• _YOUR GOAL_:
Beneath this line are entries. Copy the range from the line with "What are the coordinates" to the line with "In what direction did the red", ends included, exactly; leave pictures out.

■ ■ ■

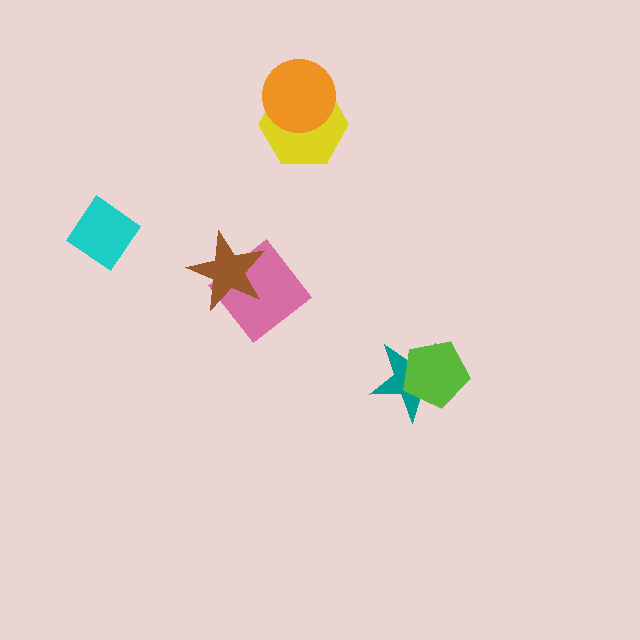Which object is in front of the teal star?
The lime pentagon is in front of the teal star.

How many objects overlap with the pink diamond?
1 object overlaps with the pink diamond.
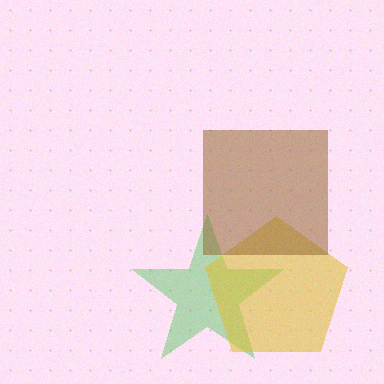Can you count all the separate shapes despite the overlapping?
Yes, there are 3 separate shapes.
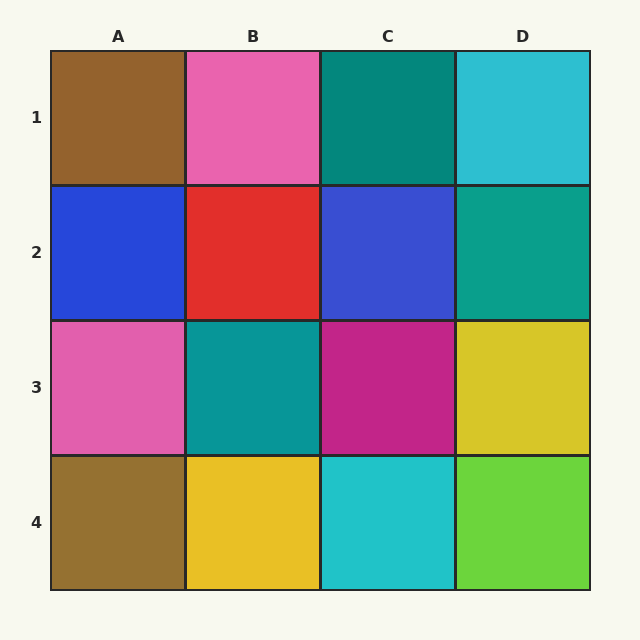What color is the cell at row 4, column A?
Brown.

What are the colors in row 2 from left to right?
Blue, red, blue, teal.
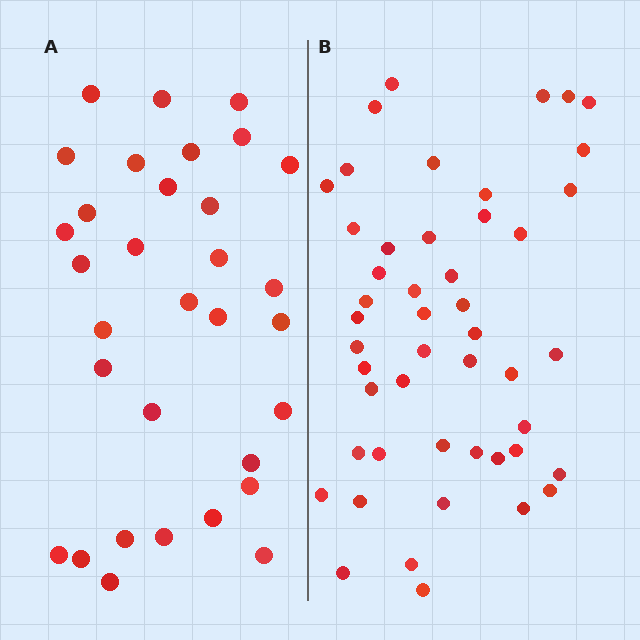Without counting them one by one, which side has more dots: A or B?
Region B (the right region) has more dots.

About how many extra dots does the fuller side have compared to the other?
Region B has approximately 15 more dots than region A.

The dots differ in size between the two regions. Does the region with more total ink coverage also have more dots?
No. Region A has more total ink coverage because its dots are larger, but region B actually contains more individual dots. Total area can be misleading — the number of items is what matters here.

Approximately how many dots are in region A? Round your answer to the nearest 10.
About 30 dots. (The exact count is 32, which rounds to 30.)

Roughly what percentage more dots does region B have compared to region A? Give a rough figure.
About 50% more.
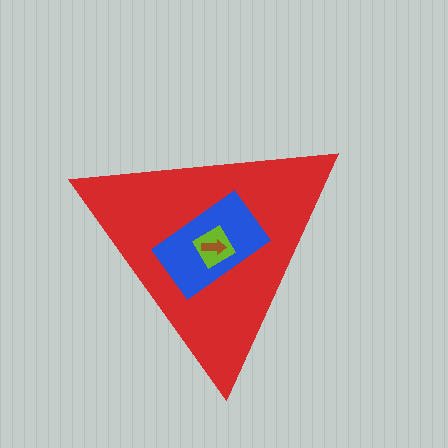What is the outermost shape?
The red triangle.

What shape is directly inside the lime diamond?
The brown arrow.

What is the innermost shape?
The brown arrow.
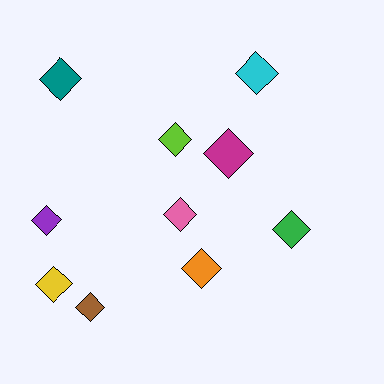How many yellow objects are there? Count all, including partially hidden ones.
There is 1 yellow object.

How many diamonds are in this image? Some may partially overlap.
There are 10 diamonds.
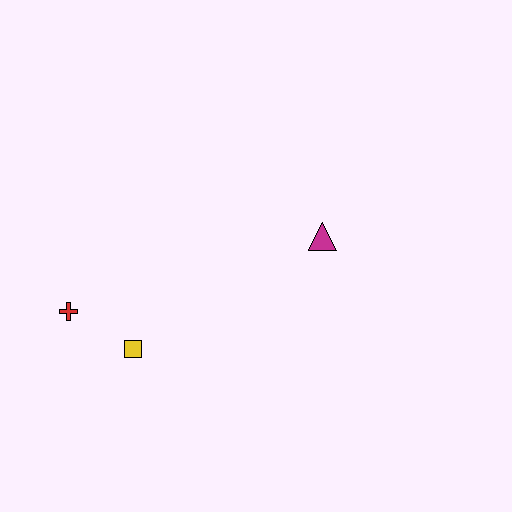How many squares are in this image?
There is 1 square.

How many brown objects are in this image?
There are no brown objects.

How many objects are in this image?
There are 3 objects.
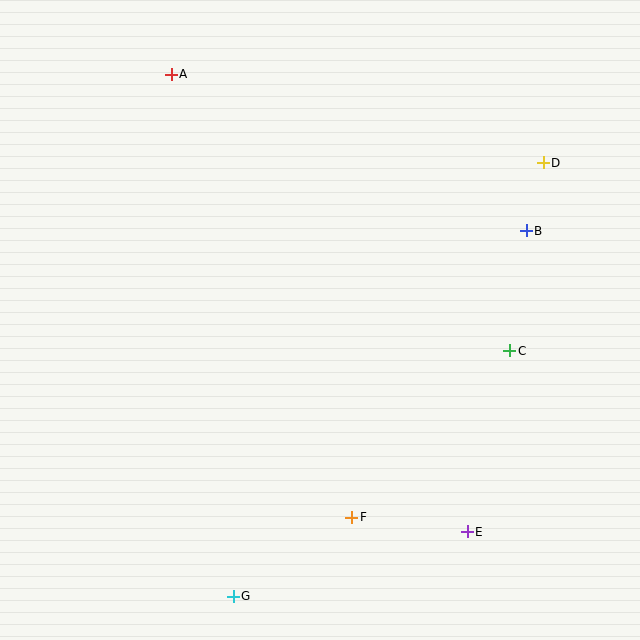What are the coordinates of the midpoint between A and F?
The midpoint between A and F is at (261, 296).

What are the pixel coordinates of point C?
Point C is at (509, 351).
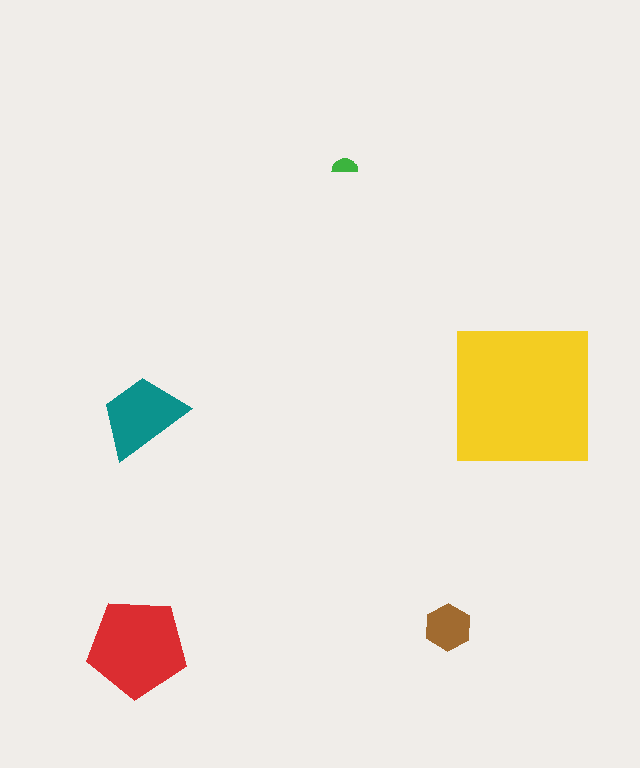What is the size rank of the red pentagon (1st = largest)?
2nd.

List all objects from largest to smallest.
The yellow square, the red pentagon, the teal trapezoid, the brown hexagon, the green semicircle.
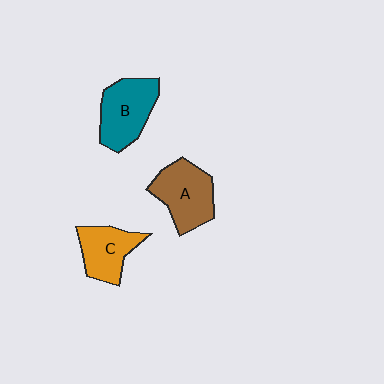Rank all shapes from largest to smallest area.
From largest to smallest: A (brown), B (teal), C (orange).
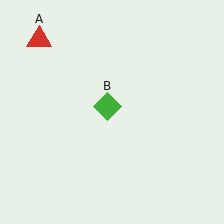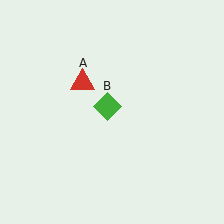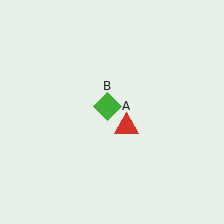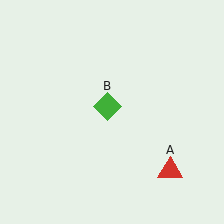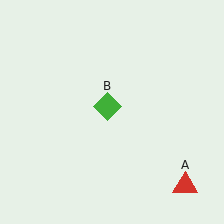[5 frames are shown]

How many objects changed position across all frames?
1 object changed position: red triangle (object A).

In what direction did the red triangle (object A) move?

■ ■ ■

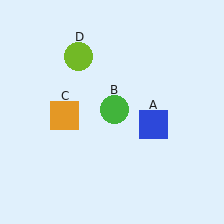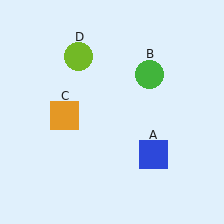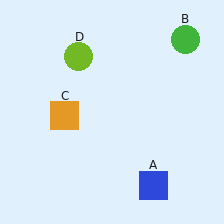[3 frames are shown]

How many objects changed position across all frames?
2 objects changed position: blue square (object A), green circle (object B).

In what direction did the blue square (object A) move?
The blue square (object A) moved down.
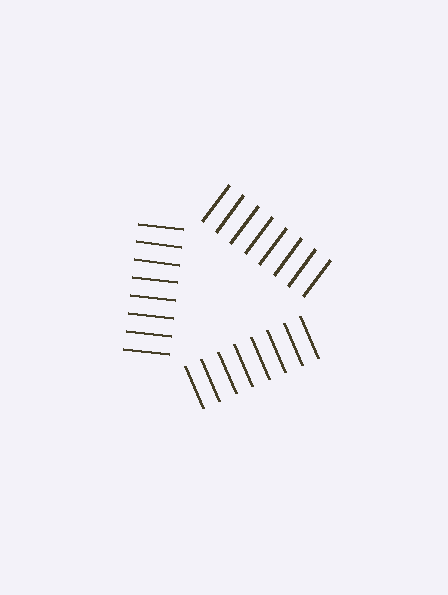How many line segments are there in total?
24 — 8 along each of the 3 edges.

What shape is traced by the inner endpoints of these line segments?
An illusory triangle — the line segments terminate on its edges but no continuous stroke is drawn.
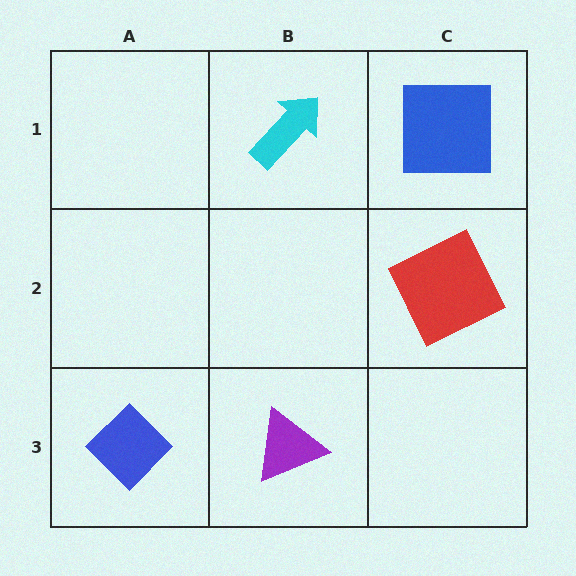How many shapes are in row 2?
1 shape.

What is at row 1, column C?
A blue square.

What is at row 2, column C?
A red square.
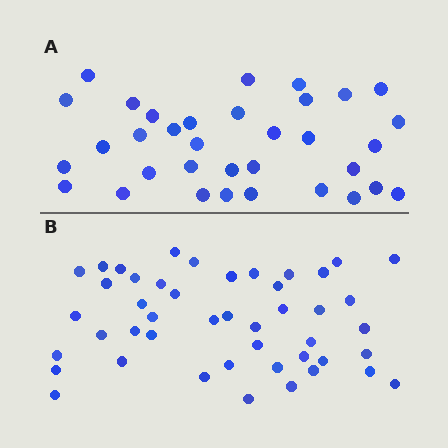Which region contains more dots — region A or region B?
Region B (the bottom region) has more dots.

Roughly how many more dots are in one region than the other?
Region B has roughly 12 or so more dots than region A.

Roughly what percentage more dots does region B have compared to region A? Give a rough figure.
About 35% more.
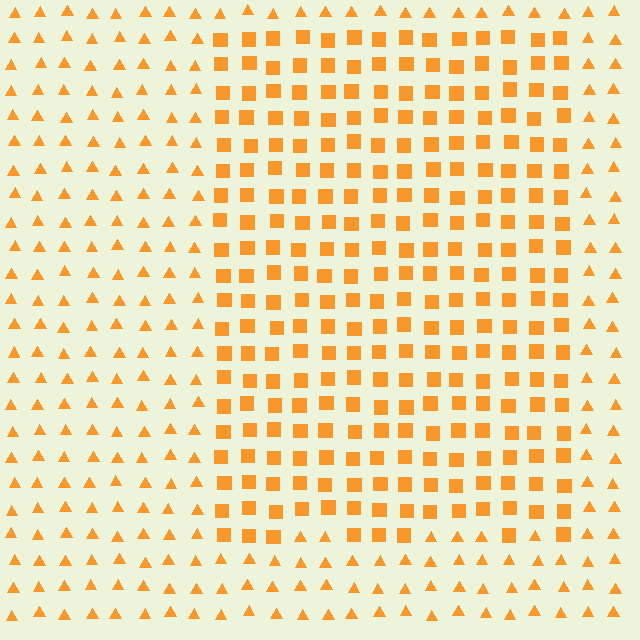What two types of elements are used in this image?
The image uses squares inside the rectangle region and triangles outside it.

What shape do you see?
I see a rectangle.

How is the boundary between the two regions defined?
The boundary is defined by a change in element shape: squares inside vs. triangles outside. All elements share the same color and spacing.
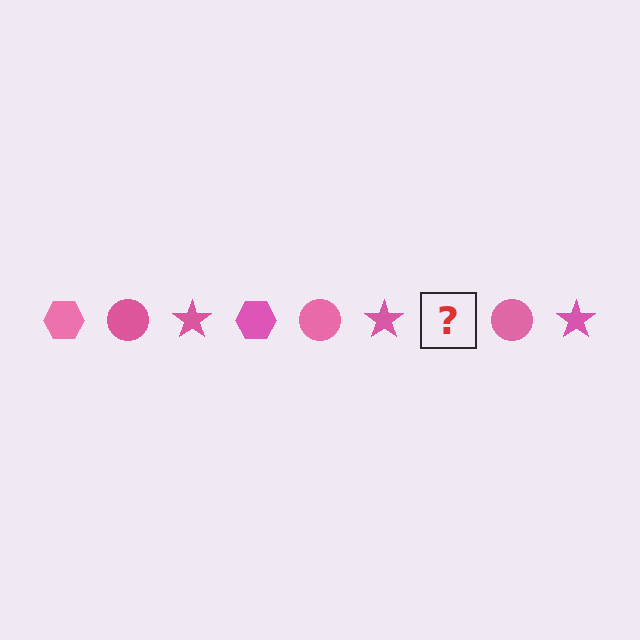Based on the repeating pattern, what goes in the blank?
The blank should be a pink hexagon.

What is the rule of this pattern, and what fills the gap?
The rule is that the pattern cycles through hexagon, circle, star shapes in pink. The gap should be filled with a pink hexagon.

■ ■ ■

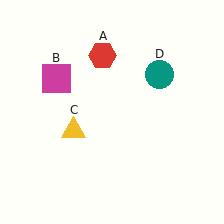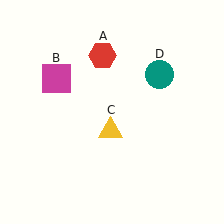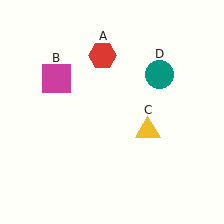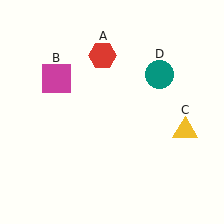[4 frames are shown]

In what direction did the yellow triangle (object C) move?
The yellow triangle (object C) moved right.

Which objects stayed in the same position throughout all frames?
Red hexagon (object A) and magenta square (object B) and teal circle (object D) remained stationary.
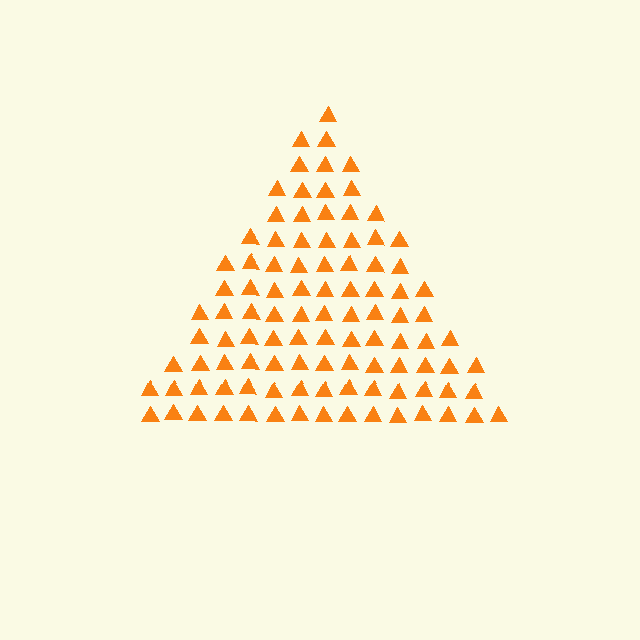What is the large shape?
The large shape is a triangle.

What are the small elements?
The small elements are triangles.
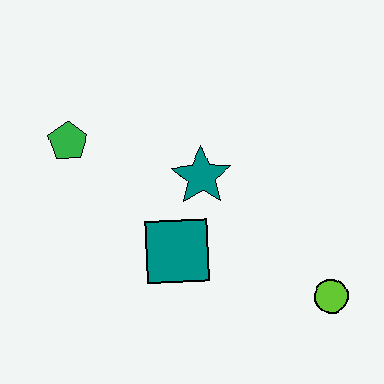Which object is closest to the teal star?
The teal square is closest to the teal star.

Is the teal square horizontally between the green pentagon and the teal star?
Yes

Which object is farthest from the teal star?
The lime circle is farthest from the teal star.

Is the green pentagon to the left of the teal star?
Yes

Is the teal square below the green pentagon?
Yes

■ ■ ■

• _OUTPUT FOR THIS TASK_:
What are the coordinates of the midpoint between A and F?
The midpoint between A and F is at (261, 296).

What are the pixel coordinates of point C?
Point C is at (509, 351).
What is the size rank of the red pentagon (1st = largest)?
2nd.

List all objects from largest to smallest.
The yellow square, the red pentagon, the teal trapezoid, the brown hexagon, the green semicircle.
Rank all shapes from largest to smallest area.
From largest to smallest: A (brown), B (teal), C (orange).
[5 frames are shown]

How many objects changed position across all frames?
1 object changed position: red triangle (object A).

In what direction did the red triangle (object A) move?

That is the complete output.